▸ **What is needed**: Below are the records; give again exactly the lines from the one containing "Predict the next step in this sequence." through the one containing "Which angle is the smallest?", leaving out pictures.

# # # # #

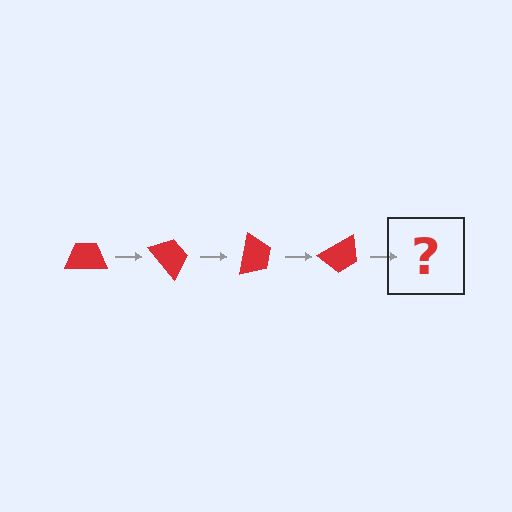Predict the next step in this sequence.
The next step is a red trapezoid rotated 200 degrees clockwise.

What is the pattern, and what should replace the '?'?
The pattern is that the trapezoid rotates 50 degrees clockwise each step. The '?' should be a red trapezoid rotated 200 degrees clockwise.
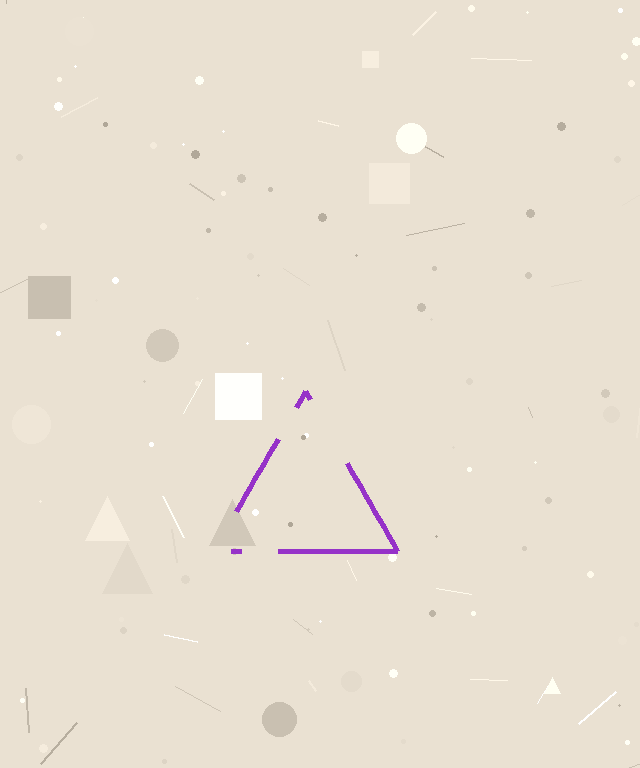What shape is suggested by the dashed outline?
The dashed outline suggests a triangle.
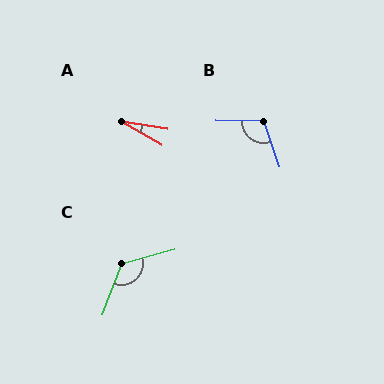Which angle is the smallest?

# # # # #

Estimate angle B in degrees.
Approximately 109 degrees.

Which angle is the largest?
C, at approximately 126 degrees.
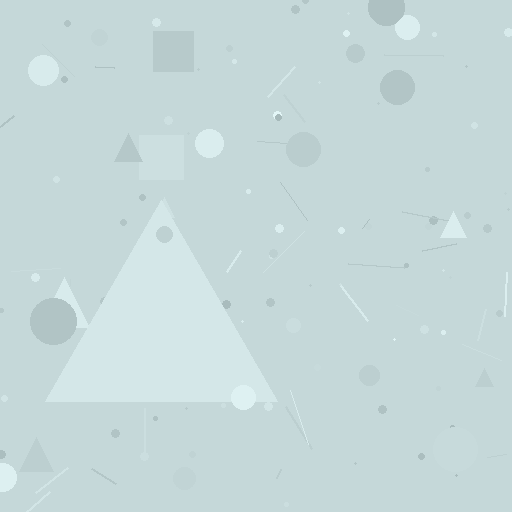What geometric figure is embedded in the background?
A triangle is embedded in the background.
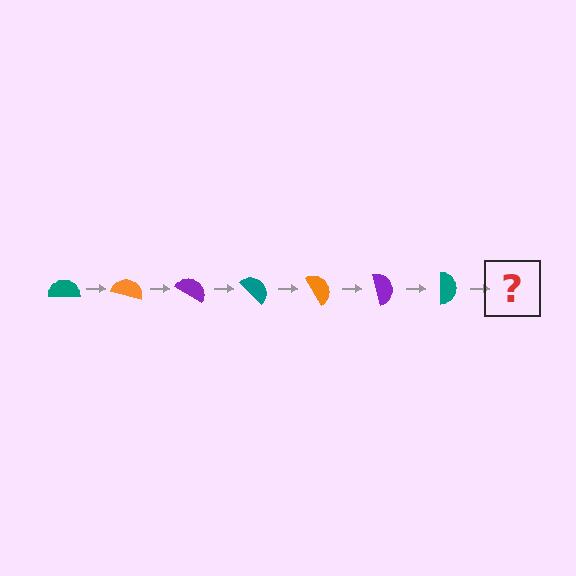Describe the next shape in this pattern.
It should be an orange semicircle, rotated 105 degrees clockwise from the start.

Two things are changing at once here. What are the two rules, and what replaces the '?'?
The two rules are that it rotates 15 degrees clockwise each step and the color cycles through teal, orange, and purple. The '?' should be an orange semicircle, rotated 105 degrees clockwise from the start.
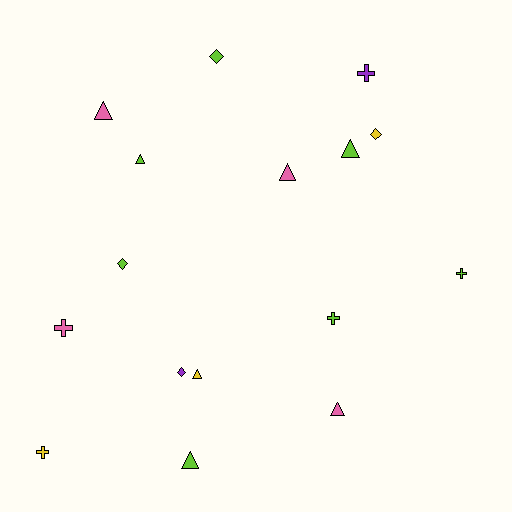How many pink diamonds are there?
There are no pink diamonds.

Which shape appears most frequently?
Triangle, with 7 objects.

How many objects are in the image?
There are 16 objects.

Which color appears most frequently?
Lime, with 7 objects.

# # # # #

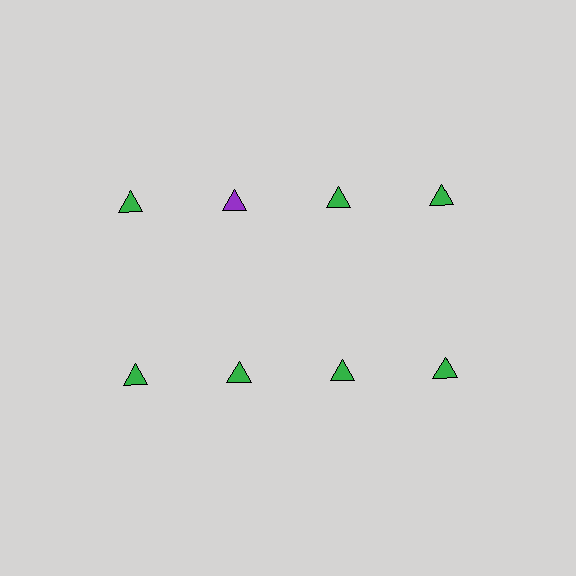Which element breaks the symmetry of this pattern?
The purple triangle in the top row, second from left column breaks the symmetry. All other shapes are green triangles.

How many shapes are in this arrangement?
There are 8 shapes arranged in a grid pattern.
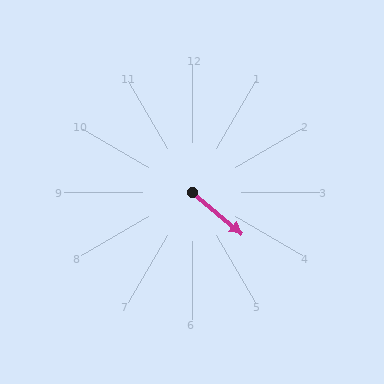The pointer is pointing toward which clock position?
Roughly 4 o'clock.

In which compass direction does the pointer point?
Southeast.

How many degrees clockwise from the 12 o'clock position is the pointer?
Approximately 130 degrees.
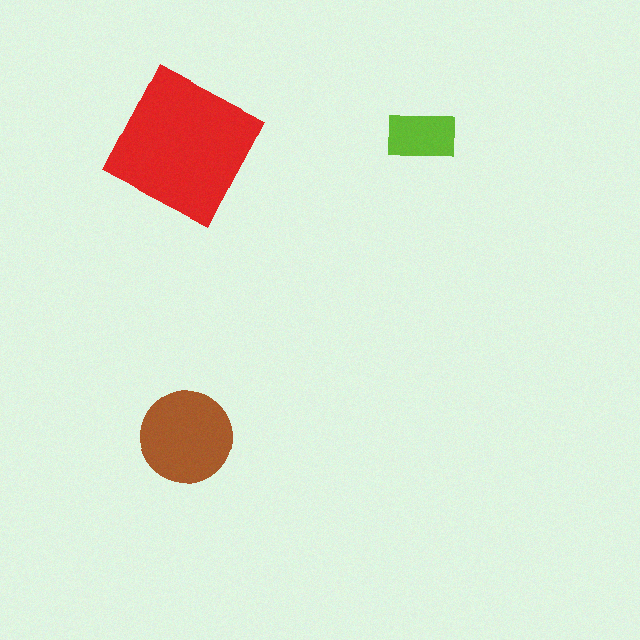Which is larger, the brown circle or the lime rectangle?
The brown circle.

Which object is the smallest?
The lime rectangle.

# # # # #

▸ **Solution**:
Predict the next step in this sequence.
The next step is a red trapezoid rotated 200 degrees clockwise.

What is the pattern, and what should replace the '?'?
The pattern is that the trapezoid rotates 50 degrees clockwise each step. The '?' should be a red trapezoid rotated 200 degrees clockwise.
What shape is suggested by the dashed outline?
The dashed outline suggests a triangle.
Which angle is the smallest?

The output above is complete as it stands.